### Task objective
Everything from the line containing "What is the outermost shape?" through the last line of the records must be returned verbatim, and nothing outside that range.

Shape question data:
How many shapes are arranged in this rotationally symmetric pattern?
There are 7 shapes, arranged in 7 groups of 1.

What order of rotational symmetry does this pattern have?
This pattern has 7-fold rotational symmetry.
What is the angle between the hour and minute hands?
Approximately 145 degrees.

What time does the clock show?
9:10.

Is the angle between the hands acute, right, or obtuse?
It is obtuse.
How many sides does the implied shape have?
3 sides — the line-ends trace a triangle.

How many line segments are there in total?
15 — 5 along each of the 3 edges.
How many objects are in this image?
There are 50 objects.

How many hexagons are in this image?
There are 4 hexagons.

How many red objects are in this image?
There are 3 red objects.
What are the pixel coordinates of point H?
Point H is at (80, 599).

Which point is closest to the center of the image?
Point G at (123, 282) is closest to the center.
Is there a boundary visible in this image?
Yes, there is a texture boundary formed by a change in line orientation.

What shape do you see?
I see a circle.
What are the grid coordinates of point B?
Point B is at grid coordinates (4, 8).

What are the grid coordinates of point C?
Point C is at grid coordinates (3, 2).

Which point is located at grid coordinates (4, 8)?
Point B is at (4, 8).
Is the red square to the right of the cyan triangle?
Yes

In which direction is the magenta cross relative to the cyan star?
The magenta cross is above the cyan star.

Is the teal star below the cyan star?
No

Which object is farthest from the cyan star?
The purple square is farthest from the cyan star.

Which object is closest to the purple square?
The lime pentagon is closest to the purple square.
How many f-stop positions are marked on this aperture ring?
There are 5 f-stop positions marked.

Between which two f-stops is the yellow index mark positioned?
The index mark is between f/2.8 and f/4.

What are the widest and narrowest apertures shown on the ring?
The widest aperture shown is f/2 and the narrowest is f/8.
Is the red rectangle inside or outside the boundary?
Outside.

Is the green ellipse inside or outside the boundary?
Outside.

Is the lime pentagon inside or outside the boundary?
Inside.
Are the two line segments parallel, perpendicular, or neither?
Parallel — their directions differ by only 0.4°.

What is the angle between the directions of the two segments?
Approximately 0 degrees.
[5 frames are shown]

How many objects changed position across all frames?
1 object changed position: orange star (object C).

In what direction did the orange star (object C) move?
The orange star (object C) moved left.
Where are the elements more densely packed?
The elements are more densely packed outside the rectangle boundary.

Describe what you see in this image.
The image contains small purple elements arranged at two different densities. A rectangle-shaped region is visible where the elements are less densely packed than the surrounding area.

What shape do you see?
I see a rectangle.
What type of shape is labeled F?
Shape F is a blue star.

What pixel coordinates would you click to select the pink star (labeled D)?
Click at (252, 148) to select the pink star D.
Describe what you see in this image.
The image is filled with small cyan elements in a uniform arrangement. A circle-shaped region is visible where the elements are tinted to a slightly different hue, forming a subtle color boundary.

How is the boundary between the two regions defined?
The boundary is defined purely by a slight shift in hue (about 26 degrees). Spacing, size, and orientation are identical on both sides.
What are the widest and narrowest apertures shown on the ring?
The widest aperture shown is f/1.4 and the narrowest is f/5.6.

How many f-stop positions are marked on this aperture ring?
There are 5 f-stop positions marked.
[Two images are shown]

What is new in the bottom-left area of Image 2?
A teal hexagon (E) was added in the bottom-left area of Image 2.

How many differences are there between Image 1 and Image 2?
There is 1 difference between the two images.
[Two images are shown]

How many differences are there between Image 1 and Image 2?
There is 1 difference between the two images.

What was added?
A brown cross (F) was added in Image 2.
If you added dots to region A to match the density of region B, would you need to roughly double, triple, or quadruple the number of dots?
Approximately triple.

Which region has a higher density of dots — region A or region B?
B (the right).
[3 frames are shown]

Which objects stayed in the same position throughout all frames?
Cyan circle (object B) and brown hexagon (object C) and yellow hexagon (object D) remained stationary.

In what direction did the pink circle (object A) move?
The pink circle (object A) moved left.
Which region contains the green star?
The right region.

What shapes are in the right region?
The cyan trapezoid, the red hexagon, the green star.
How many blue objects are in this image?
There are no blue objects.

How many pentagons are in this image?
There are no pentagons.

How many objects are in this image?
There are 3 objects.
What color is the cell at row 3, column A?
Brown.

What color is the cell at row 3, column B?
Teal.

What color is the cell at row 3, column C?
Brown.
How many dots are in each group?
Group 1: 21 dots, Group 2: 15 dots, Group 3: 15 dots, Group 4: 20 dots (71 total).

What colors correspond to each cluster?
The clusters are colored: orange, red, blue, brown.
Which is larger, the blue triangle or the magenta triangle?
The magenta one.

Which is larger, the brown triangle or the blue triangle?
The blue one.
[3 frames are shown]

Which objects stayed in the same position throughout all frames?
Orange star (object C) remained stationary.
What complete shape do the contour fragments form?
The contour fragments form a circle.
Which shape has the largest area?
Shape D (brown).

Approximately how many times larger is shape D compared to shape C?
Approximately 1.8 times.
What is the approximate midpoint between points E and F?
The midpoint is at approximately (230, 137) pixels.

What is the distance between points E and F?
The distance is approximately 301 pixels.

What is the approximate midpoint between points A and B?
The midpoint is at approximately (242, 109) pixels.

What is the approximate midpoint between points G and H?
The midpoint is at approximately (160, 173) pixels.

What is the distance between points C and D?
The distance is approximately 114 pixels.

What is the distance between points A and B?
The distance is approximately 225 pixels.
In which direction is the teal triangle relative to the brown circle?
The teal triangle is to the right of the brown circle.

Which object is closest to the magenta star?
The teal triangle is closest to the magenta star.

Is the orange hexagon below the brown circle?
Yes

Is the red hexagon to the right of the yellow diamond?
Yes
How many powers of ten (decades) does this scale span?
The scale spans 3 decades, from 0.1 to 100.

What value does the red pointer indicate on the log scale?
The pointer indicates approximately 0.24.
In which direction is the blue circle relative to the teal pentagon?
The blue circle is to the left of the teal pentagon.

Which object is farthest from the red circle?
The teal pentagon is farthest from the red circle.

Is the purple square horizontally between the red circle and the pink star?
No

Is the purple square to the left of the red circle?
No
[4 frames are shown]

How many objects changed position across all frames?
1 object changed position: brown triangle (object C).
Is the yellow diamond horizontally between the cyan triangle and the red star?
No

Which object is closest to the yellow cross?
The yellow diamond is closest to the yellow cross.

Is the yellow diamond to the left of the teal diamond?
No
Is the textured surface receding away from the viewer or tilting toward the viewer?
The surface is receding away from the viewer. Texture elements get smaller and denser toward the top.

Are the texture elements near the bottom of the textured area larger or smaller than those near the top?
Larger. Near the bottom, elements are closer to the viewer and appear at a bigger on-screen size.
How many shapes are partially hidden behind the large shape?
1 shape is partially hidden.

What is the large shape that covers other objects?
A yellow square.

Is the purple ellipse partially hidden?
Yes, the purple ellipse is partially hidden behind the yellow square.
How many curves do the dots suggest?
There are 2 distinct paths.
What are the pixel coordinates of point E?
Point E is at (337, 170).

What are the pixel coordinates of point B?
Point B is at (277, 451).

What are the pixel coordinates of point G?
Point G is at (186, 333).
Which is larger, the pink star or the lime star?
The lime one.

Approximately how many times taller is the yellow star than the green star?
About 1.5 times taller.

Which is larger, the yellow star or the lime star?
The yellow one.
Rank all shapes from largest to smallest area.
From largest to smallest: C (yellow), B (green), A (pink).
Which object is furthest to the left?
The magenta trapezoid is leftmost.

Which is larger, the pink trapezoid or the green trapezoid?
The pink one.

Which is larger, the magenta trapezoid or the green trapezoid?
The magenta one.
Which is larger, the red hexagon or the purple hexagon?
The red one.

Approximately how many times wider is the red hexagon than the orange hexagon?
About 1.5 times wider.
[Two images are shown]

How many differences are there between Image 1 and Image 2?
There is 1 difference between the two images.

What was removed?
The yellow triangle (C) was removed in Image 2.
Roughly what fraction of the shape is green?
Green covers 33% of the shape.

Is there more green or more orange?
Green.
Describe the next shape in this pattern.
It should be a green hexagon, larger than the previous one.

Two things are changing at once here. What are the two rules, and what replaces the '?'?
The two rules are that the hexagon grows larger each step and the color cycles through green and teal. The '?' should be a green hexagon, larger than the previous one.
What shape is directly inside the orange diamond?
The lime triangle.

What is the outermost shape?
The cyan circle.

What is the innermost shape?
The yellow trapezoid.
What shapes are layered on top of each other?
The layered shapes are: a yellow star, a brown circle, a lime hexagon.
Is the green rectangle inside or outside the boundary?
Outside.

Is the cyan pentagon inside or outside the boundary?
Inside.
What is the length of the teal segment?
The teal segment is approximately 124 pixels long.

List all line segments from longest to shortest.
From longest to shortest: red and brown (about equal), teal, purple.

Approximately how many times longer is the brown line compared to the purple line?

### Full output
What is the outermost shape?
The cyan circle.

What is the innermost shape?
The yellow trapezoid.
What shapes are layered on top of each other?
The layered shapes are: a yellow star, a brown circle, a lime hexagon.
Is the green rectangle inside or outside the boundary?
Outside.

Is the cyan pentagon inside or outside the boundary?
Inside.
What is the length of the teal segment?
The teal segment is approximately 124 pixels long.

List all line segments from longest to shortest.
From longest to shortest: red and brown (about equal), teal, purple.

Approximately how many times longer is the brown line compared to the purple line?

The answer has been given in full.